= What this task involves =
Word for word, transcribe the lines below and drop the pictures.
>> start Given records
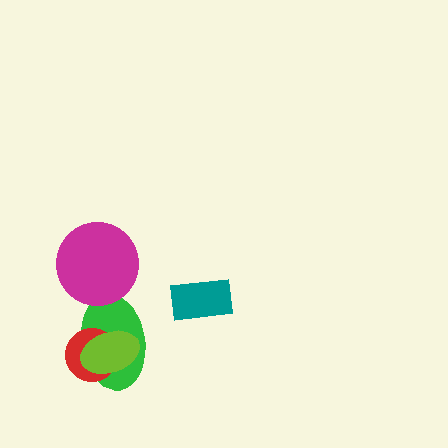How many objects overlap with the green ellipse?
3 objects overlap with the green ellipse.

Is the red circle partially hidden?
Yes, it is partially covered by another shape.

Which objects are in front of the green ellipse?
>> end Given records
= Answer to this task =
How many objects overlap with the green ellipse?
3 objects overlap with the green ellipse.

Is the red circle partially hidden?
Yes, it is partially covered by another shape.

Which objects are in front of the green ellipse?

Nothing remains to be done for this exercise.